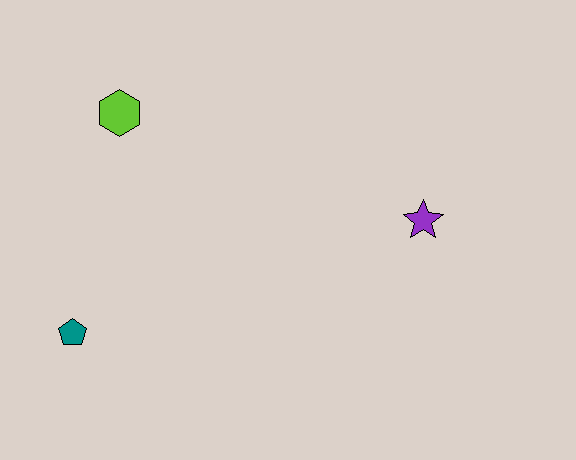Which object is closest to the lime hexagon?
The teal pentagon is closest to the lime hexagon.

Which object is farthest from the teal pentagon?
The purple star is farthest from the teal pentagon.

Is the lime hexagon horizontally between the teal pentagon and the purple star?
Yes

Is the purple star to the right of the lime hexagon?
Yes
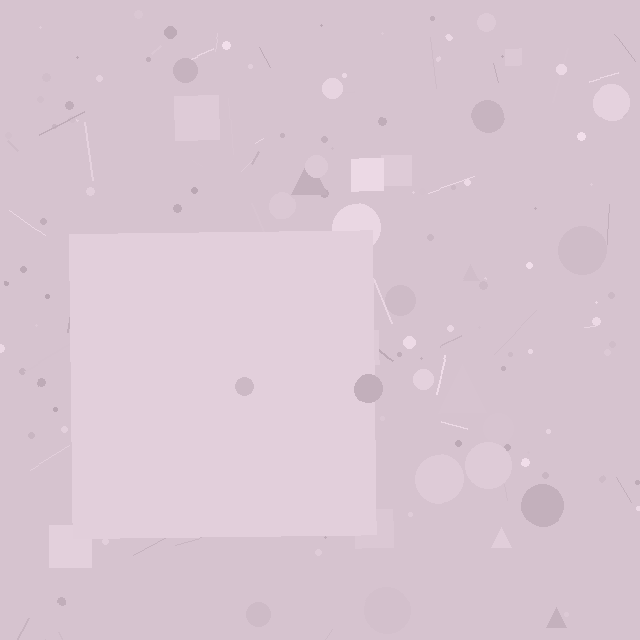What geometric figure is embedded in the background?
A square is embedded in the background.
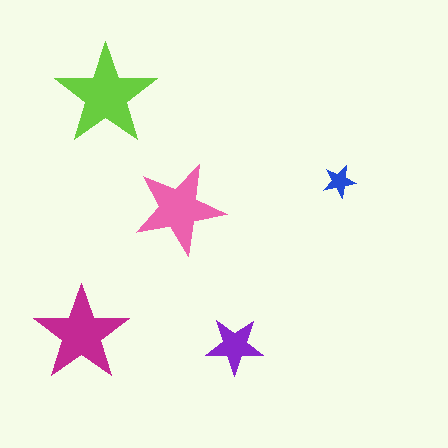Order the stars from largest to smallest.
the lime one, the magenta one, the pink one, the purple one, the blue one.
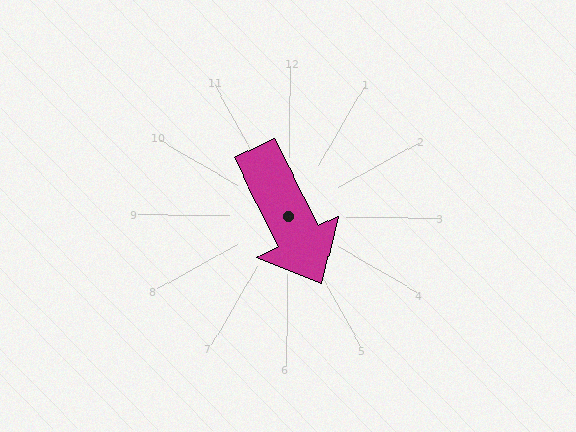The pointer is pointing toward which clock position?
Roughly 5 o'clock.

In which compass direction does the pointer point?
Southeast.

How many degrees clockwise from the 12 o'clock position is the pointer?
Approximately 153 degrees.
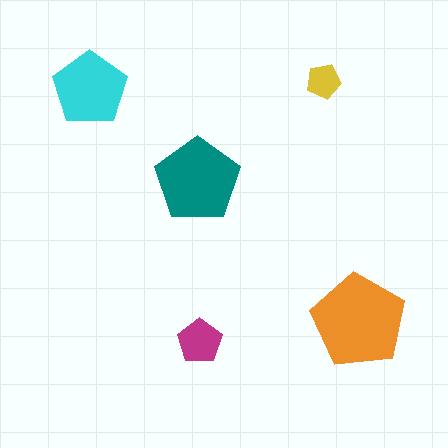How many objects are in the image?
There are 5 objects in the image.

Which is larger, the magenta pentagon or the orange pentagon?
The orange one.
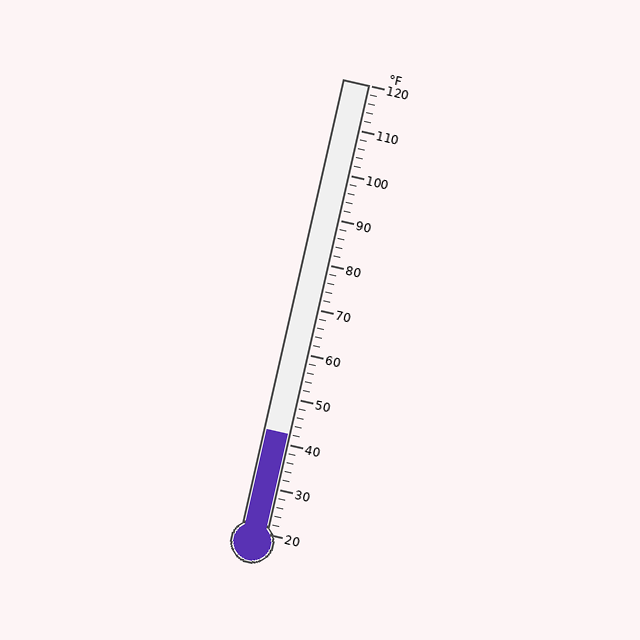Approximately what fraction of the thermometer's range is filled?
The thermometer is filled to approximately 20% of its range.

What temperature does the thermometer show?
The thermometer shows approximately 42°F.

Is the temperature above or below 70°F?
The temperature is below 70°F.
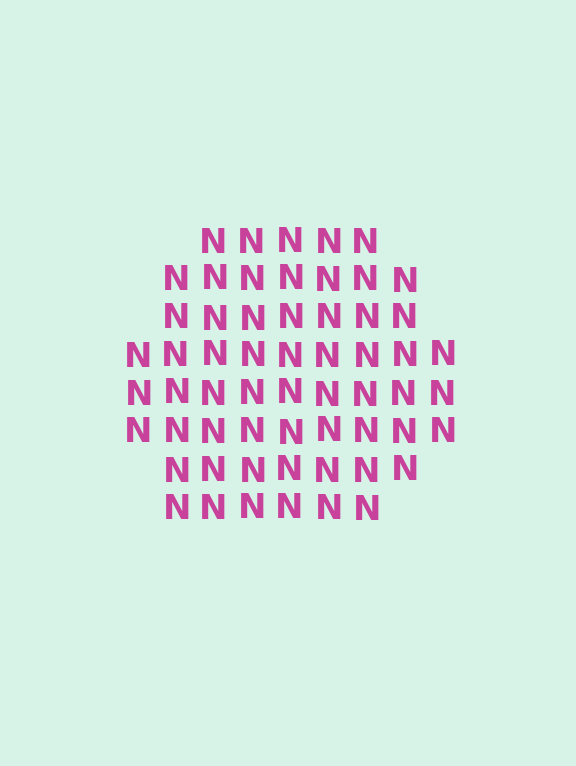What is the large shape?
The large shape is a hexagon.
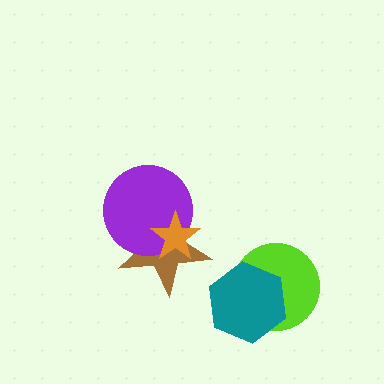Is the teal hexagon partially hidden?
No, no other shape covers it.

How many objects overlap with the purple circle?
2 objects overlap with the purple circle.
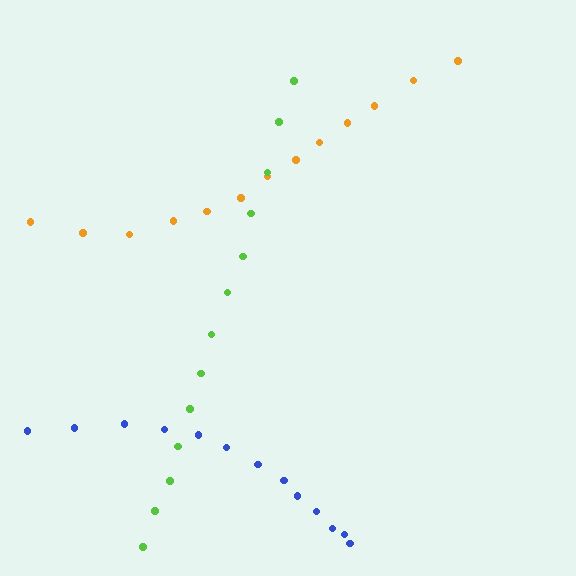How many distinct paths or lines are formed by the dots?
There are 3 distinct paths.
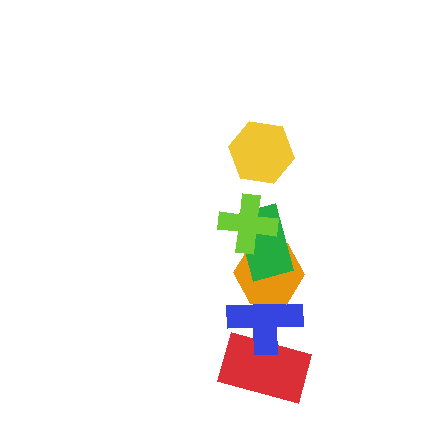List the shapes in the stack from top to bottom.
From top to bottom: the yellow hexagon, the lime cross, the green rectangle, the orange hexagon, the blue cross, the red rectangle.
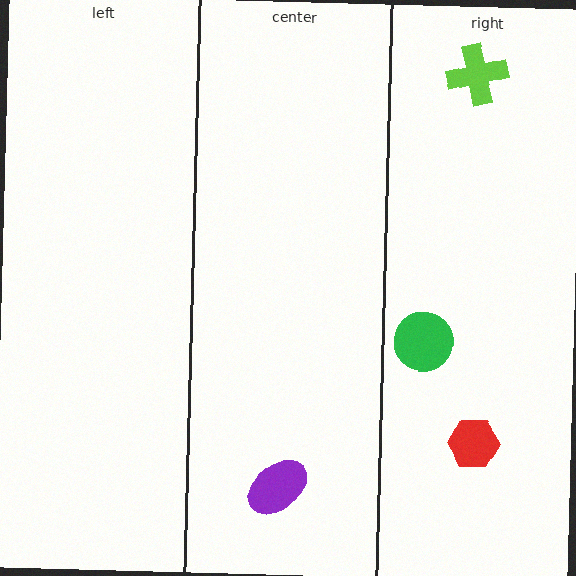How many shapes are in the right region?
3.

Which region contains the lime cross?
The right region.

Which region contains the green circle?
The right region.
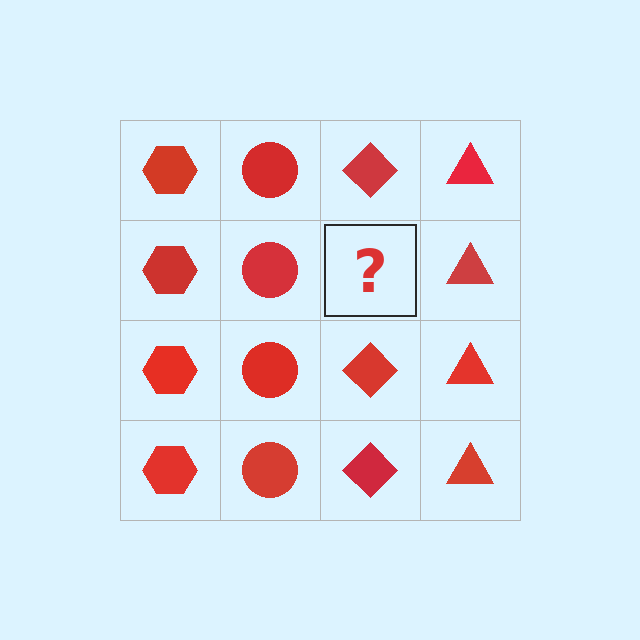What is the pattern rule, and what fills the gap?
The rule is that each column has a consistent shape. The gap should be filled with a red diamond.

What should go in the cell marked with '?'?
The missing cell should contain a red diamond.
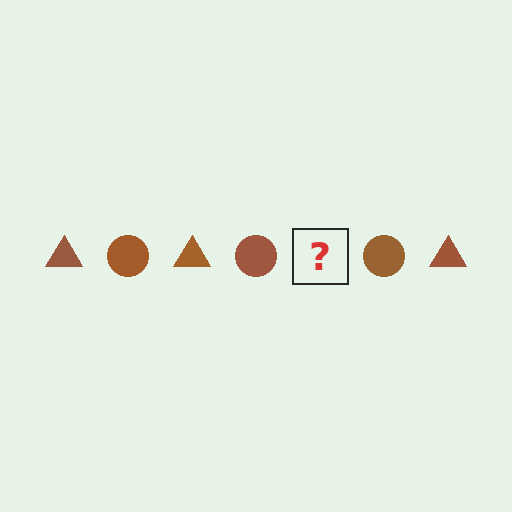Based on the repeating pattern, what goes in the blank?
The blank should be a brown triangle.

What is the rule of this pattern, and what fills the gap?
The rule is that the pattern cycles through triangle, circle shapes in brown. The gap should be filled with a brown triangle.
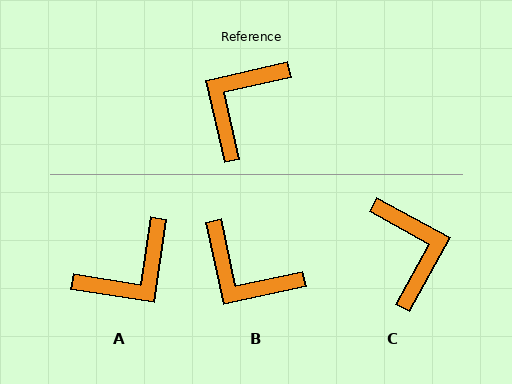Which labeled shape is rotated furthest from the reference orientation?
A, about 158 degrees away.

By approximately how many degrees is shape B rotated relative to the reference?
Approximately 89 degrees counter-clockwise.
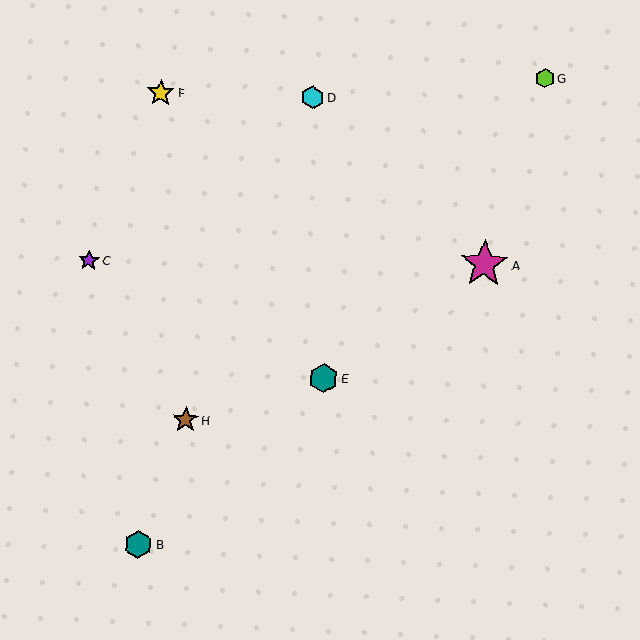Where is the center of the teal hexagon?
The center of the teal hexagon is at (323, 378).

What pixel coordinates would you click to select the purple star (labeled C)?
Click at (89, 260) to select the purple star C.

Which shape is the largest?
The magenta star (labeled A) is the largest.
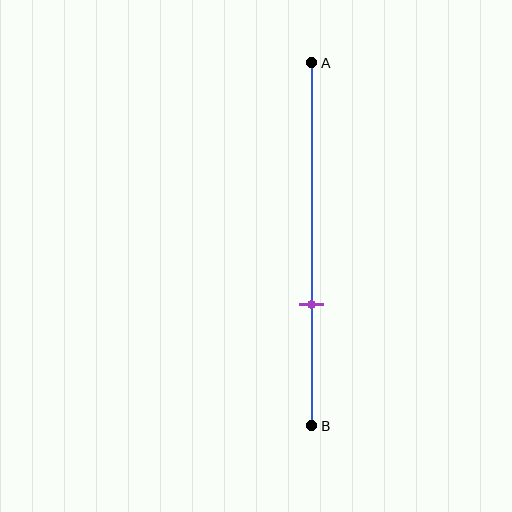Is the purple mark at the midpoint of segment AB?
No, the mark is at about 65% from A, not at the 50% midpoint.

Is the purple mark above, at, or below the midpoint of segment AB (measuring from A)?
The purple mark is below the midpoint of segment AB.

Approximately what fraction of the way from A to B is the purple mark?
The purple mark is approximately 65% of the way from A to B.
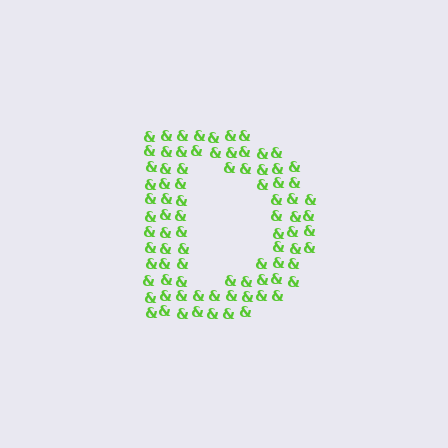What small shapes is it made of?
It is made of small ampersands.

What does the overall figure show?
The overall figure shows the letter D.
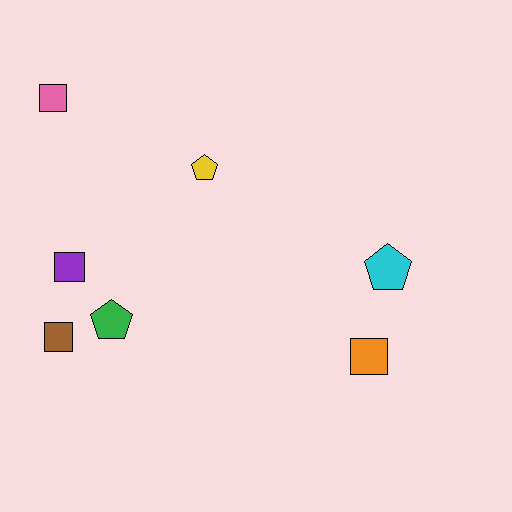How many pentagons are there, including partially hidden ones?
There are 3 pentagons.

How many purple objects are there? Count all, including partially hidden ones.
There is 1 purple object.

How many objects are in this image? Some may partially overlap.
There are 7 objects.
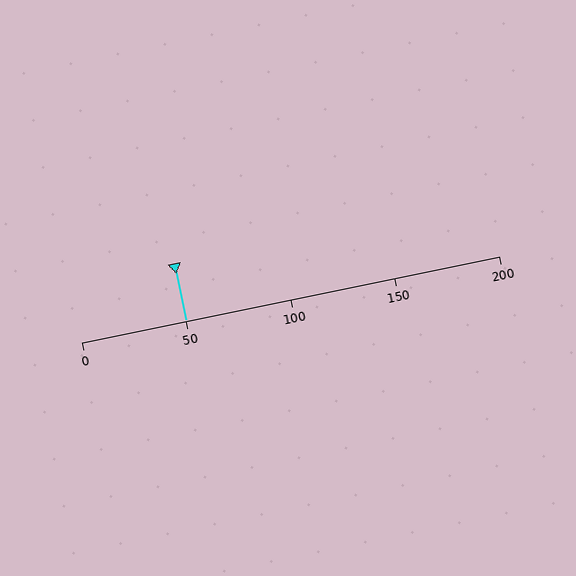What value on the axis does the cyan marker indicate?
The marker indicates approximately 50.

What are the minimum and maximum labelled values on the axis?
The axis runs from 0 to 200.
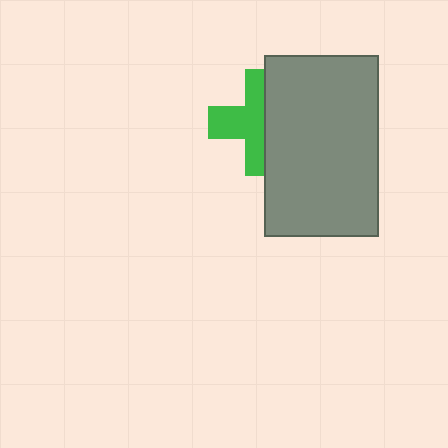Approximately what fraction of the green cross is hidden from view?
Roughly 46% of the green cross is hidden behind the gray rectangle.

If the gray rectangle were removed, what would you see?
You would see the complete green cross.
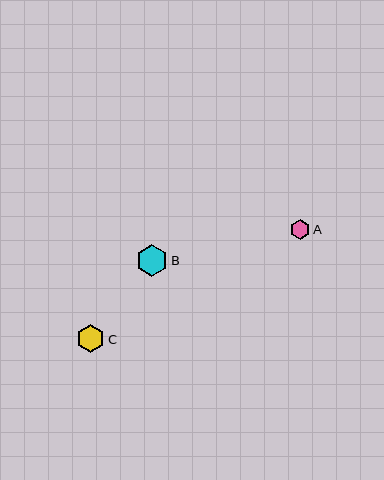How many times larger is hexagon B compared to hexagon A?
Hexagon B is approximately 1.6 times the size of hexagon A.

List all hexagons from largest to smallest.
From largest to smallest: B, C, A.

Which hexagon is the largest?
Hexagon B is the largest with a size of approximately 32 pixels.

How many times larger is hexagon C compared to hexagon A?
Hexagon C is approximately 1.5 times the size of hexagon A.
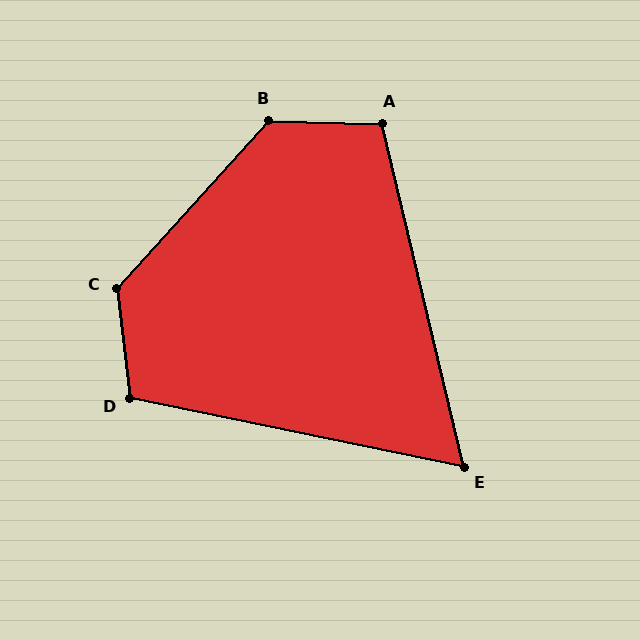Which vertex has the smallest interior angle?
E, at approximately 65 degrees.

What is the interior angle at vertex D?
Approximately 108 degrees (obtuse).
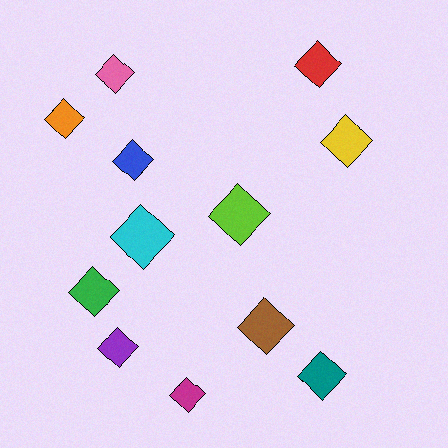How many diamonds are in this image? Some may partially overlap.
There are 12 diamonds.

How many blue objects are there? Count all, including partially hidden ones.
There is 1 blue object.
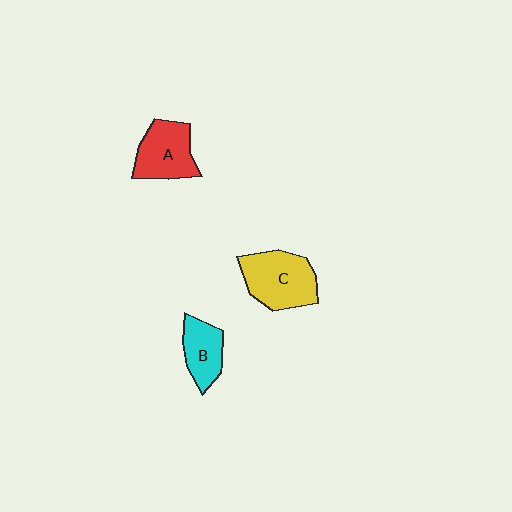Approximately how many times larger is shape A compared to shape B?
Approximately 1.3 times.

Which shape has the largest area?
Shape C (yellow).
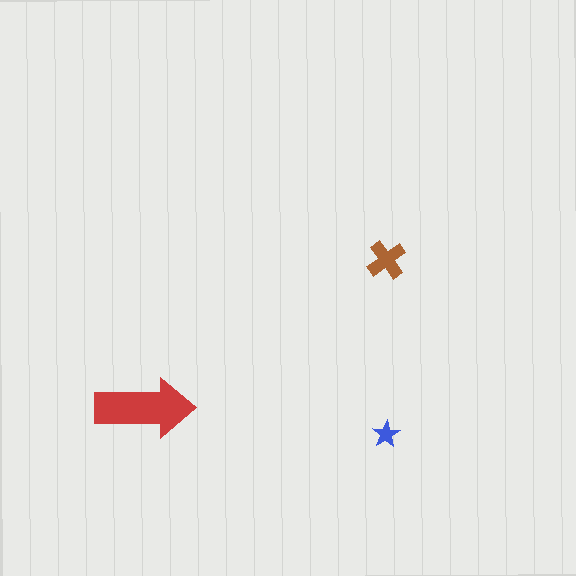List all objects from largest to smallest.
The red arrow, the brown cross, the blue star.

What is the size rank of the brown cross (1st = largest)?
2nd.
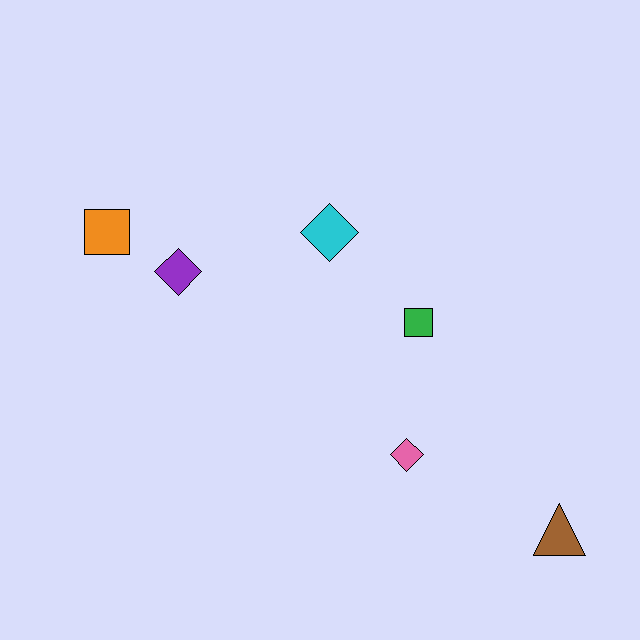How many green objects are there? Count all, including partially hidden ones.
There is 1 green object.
----------------
## REQUIREMENT
Transcribe all of the entries word for word, but skip any pictures they contain.

## TASK ANSWER
Which object is closest to the lime hexagon?
The teal pentagon is closest to the lime hexagon.

Which object is farthest from the teal pentagon?
The purple star is farthest from the teal pentagon.

Is the lime hexagon horizontally between the teal pentagon and the purple star?
Yes

Is the purple star to the right of the lime hexagon?
Yes
What geometric figure is embedded in the background?
A square is embedded in the background.
Order the stars from largest to smallest.
the lime one, the magenta one, the pink one, the purple one, the blue one.
The pointer is pointing toward which clock position?
Roughly 5 o'clock.

In which compass direction does the pointer point?
Southeast.

How many degrees clockwise from the 12 o'clock position is the pointer?
Approximately 153 degrees.
How many objects are in the image?
There are 5 objects in the image.

Which is larger, the magenta pentagon or the orange pentagon?
The orange one.
Approximately what fraction of the thermometer's range is filled?
The thermometer is filled to approximately 20% of its range.

What temperature does the thermometer show?
The thermometer shows approximately 42°F.

Is the temperature above or below 70°F?
The temperature is below 70°F.
What is the large shape?
The large shape is a hexagon.
Is the teal hexagon partially hidden?
No, no other shape covers it.

How many objects overlap with the purple circle?
2 objects overlap with the purple circle.
How many distinct paths or lines are formed by the dots?
There are 3 distinct paths.
List the shapes in the stack from top to bottom.
From top to bottom: the yellow hexagon, the lime cross, the green rectangle, the orange hexagon, the blue cross, the red rectangle.
How many shapes are in the right region?
3.

Which region contains the lime cross?
The right region.

Which region contains the green circle?
The right region.
What is the pattern rule, and what fills the gap?
The rule is that each column has a consistent shape. The gap should be filled with a red diamond.

What should go in the cell marked with '?'?
The missing cell should contain a red diamond.
Based on the repeating pattern, what goes in the blank?
The blank should be a brown triangle.

What is the rule of this pattern, and what fills the gap?
The rule is that the pattern cycles through triangle, circle shapes in brown. The gap should be filled with a brown triangle.
Which labeled shape is rotated furthest from the reference orientation?
A, about 158 degrees away.

By approximately how many degrees is shape B rotated relative to the reference?
Approximately 89 degrees counter-clockwise.
Where is the center of the teal hexagon?
The center of the teal hexagon is at (323, 378).

What pixel coordinates would you click to select the purple star (labeled C)?
Click at (89, 260) to select the purple star C.

Which shape is the largest?
The magenta star (labeled A) is the largest.
Is the purple mark at the midpoint of segment AB?
No, the mark is at about 65% from A, not at the 50% midpoint.

Is the purple mark above, at, or below the midpoint of segment AB (measuring from A)?
The purple mark is below the midpoint of segment AB.

Approximately what fraction of the way from A to B is the purple mark?
The purple mark is approximately 65% of the way from A to B.
What small shapes is it made of?
It is made of small ampersands.

What does the overall figure show?
The overall figure shows the letter D.
How many pentagons are there, including partially hidden ones?
There are 3 pentagons.

How many purple objects are there? Count all, including partially hidden ones.
There is 1 purple object.

How many objects are in this image? Some may partially overlap.
There are 7 objects.
What value on the axis does the cyan marker indicate?
The marker indicates approximately 50.

What are the minimum and maximum labelled values on the axis?
The axis runs from 0 to 200.
Approximately what fraction of the green cross is hidden from view?
Roughly 46% of the green cross is hidden behind the gray rectangle.

If the gray rectangle were removed, what would you see?
You would see the complete green cross.
How many times larger is hexagon B compared to hexagon A?
Hexagon B is approximately 1.6 times the size of hexagon A.

List all hexagons from largest to smallest.
From largest to smallest: B, C, A.

Which hexagon is the largest?
Hexagon B is the largest with a size of approximately 32 pixels.

How many times larger is hexagon C compared to hexagon A?
Hexagon C is approximately 1.5 times the size of hexagon A.
Which vertex has the smallest interior angle?
E, at approximately 65 degrees.

What is the interior angle at vertex D?
Approximately 108 degrees (obtuse).
How many diamonds are in this image? Some may partially overlap.
There are 12 diamonds.

How many blue objects are there? Count all, including partially hidden ones.
There is 1 blue object.
Approximately how many times larger is shape A compared to shape B?
Approximately 1.3 times.

Which shape has the largest area?
Shape C (yellow).
List all objects from largest to smallest.
The red arrow, the brown cross, the blue star.

What is the size rank of the brown cross (1st = largest)?
2nd.
How many green objects are there? Count all, including partially hidden ones.
There is 1 green object.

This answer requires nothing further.